**Written problem:** Take the material below and extract the lines from the one with "[4 frames are shown]" through the one with "How many objects", word for word, without pictures.

**Information supplied:**
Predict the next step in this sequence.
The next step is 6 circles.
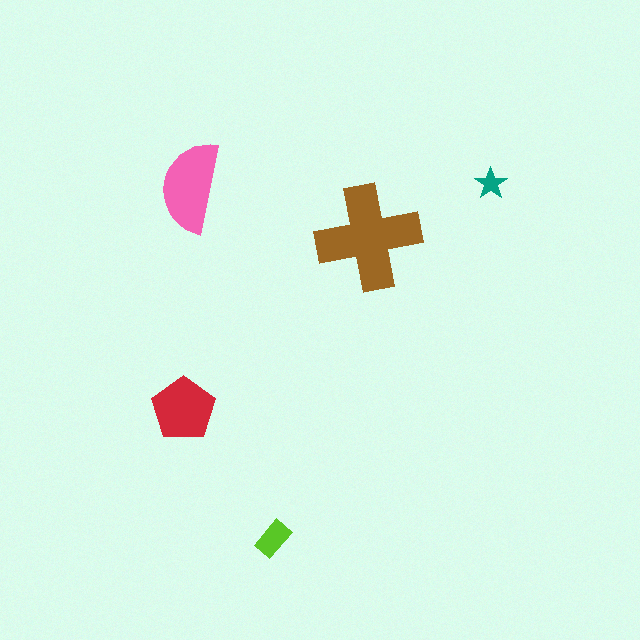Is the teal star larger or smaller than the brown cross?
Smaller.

--

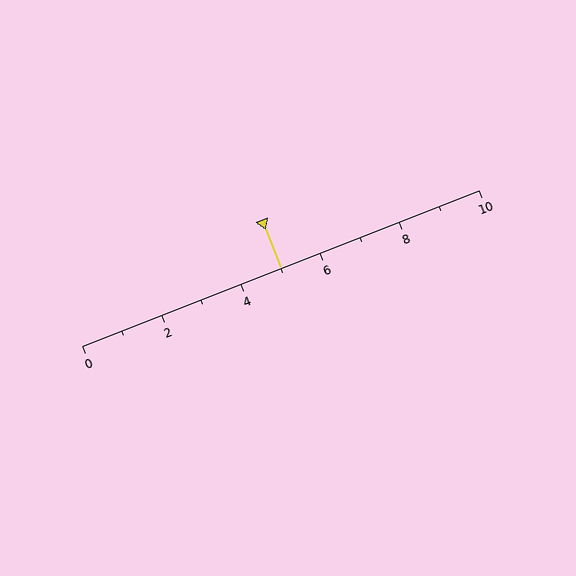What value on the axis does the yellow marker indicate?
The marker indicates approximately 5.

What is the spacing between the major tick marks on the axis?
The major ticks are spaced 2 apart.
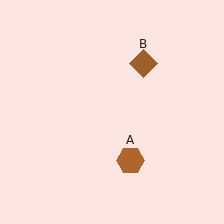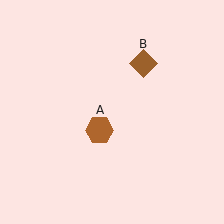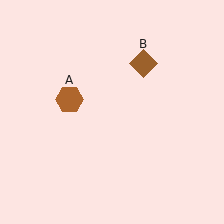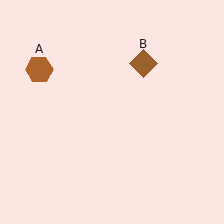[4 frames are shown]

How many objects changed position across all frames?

---

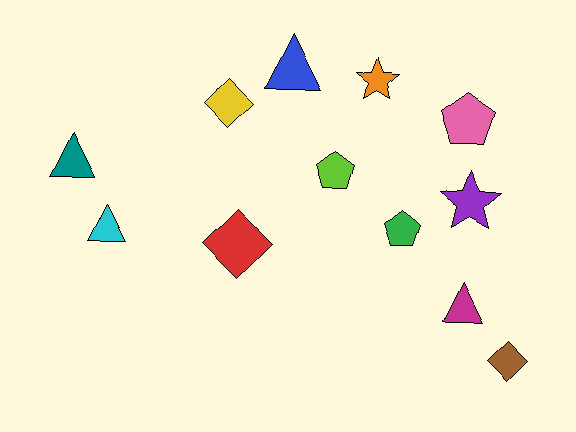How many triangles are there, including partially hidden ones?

**Task response:**
[4 frames are shown]

How many objects changed position across all frames?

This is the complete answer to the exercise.